### YOUR OBJECTIVE
Reproduce every record below exactly as written, leaving out any pictures.

(Generated figure question entries)
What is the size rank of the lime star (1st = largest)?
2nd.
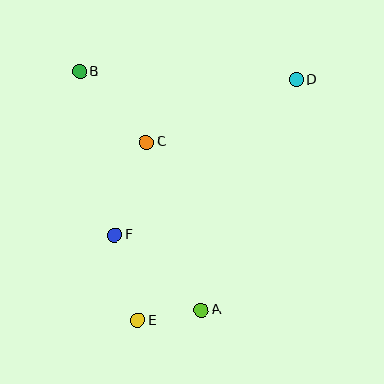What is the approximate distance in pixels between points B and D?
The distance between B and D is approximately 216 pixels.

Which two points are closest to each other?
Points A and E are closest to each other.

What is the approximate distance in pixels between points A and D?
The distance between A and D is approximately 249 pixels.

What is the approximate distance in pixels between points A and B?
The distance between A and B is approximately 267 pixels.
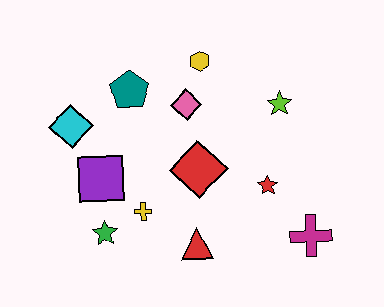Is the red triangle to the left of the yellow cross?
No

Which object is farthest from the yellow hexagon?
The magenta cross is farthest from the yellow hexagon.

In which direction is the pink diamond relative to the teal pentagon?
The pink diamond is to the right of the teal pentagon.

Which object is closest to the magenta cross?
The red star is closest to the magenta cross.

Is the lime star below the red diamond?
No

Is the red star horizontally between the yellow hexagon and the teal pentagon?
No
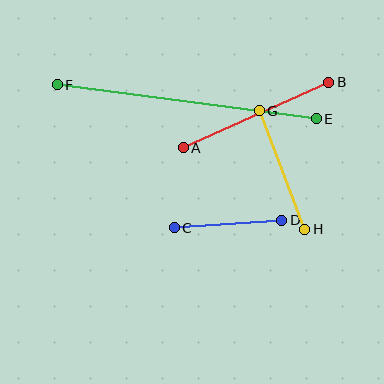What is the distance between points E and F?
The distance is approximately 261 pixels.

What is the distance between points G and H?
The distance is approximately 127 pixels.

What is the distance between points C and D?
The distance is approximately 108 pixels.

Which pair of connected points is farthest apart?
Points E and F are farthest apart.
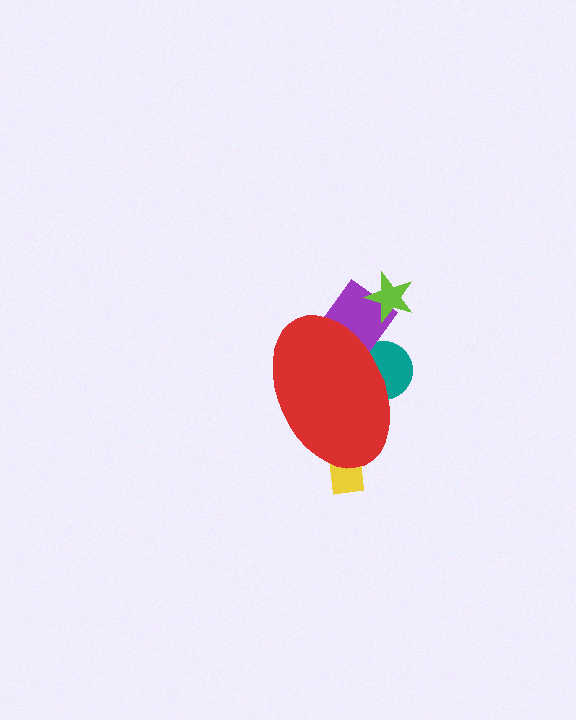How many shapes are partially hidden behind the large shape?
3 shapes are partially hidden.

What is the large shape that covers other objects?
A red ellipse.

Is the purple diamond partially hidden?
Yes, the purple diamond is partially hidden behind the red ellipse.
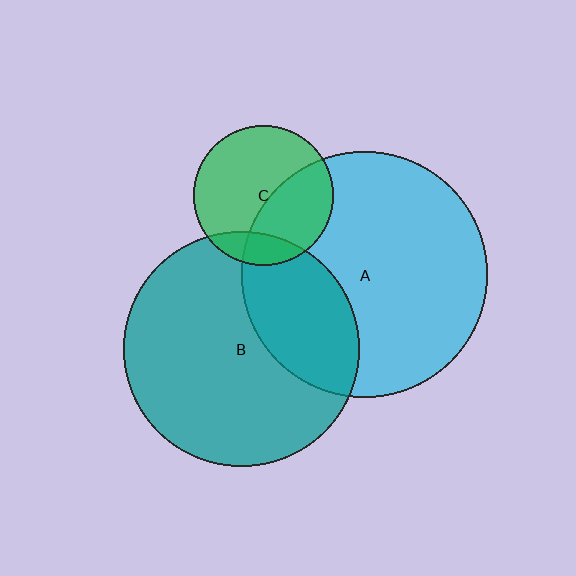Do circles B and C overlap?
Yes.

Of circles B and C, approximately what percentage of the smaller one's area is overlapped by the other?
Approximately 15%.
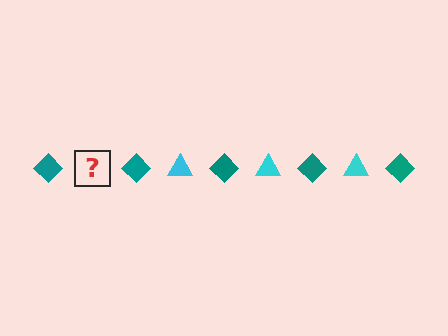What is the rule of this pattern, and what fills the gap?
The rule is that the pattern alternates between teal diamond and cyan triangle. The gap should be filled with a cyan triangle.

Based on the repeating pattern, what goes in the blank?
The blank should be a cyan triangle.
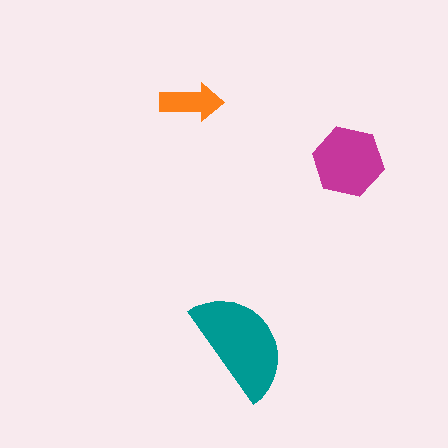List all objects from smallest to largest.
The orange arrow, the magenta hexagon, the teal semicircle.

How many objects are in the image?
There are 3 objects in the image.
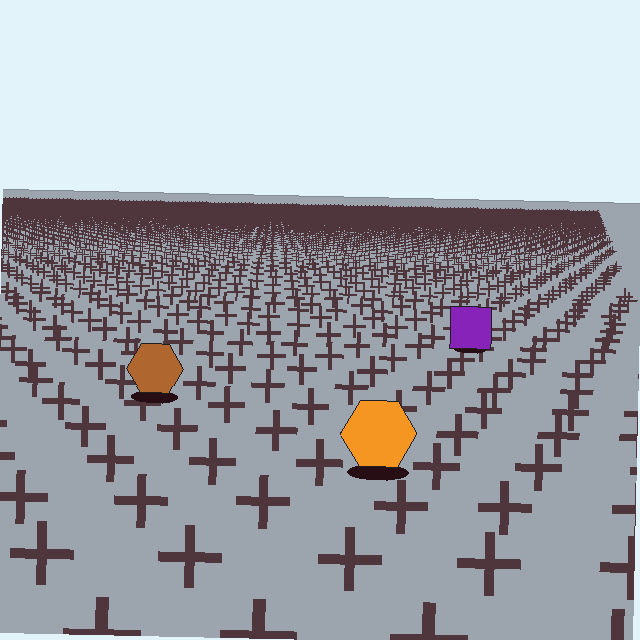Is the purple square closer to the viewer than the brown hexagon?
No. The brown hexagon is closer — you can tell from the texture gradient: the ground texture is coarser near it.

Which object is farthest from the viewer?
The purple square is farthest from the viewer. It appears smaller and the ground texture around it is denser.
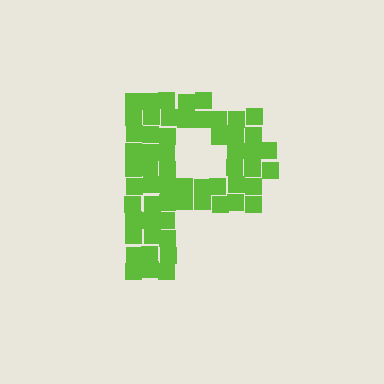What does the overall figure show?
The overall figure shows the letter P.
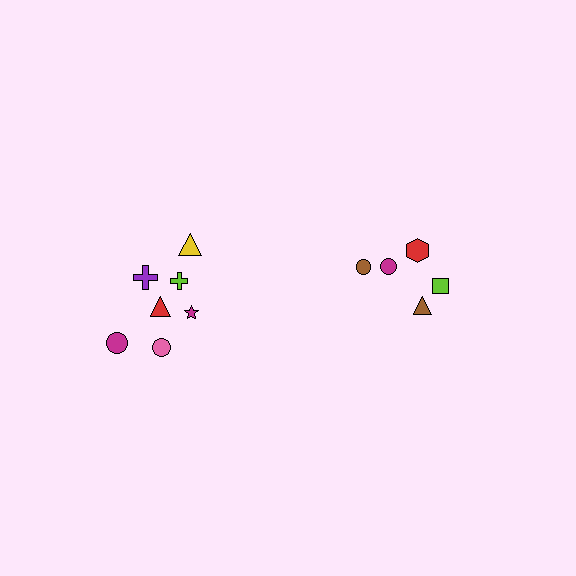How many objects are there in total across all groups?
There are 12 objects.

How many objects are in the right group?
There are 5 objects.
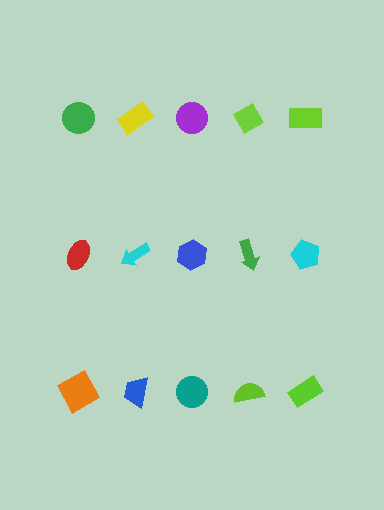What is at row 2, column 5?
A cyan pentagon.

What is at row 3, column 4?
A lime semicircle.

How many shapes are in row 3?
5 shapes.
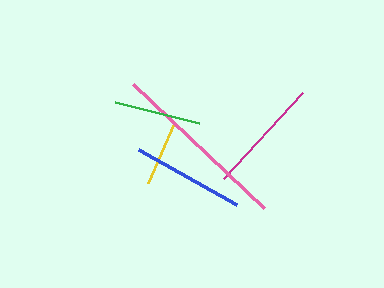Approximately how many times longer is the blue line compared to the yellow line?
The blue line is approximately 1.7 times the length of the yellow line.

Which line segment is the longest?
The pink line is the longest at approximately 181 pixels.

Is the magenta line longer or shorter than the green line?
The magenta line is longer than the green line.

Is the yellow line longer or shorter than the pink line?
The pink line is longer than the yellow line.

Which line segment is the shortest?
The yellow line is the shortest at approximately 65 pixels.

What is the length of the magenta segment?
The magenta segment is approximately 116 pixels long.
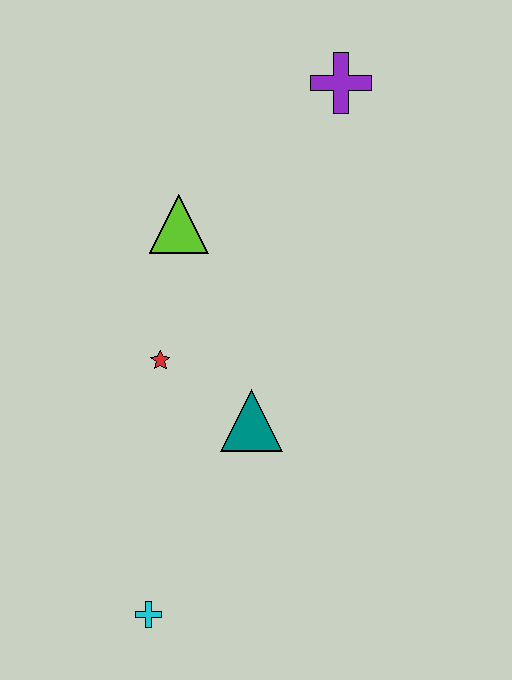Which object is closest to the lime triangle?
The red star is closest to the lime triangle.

### CORRECT RESPONSE
What is the size rank of the lime star (1st = largest)?
2nd.
What is the approximate distance in pixels between points B and D?
The distance between B and D is approximately 216 pixels.

Which two points are closest to each other?
Points A and E are closest to each other.

What is the approximate distance in pixels between points A and D?
The distance between A and D is approximately 249 pixels.

What is the approximate distance in pixels between points A and B?
The distance between A and B is approximately 267 pixels.
Is the red triangle to the left of the yellow cross?
No

Which object is farthest from the yellow hexagon?
The magenta cross is farthest from the yellow hexagon.

In which direction is the pink diamond relative to the teal pentagon?
The pink diamond is to the right of the teal pentagon.

Which object is closest to the magenta cross?
The red star is closest to the magenta cross.

Is the lime star below the red diamond?
No

Is the red star horizontally between the yellow hexagon and the teal pentagon?
No
What is the distance between points E and F?
The distance is approximately 261 pixels.

What is the distance between points G and H?
The distance is approximately 127 pixels.

What is the distance between points C and D?
The distance is approximately 108 pixels.

Which pair of connected points is farthest apart?
Points E and F are farthest apart.
How many shapes are partially hidden behind the large shape?
3 shapes are partially hidden.

What is the large shape that covers other objects?
A red ellipse.

Is the purple diamond partially hidden?
Yes, the purple diamond is partially hidden behind the red ellipse.
Do circles B and C overlap?
Yes.

Of circles B and C, approximately what percentage of the smaller one's area is overlapped by the other?
Approximately 15%.
What is the rule of this pattern, and what fills the gap?
The rule is that the pattern alternates between teal diamond and cyan triangle. The gap should be filled with a cyan triangle.

Based on the repeating pattern, what goes in the blank?
The blank should be a cyan triangle.
List all objects from smallest to largest.
The orange arrow, the magenta hexagon, the teal semicircle.

How many objects are in the image?
There are 3 objects in the image.
Is the purple square closer to the viewer than the brown hexagon?
No. The brown hexagon is closer — you can tell from the texture gradient: the ground texture is coarser near it.

Which object is farthest from the viewer?
The purple square is farthest from the viewer. It appears smaller and the ground texture around it is denser.
What does the overall figure show?
The overall figure shows the letter P.
How many objects are there in total across all groups?
There are 12 objects.

How many objects are in the right group?
There are 5 objects.
What is at row 2, column 5?
A cyan pentagon.

What is at row 3, column 4?
A lime semicircle.

How many shapes are in row 3?
5 shapes.
Approximately how many times longer is the blue line compared to the yellow line?
The blue line is approximately 1.7 times the length of the yellow line.

Which line segment is the longest?
The pink line is the longest at approximately 181 pixels.

Is the magenta line longer or shorter than the green line?
The magenta line is longer than the green line.

Is the yellow line longer or shorter than the pink line?
The pink line is longer than the yellow line.

Which line segment is the shortest?
The yellow line is the shortest at approximately 65 pixels.

What is the length of the magenta segment?
The magenta segment is approximately 116 pixels long.
Which object is closest to the lime triangle?
The red star is closest to the lime triangle.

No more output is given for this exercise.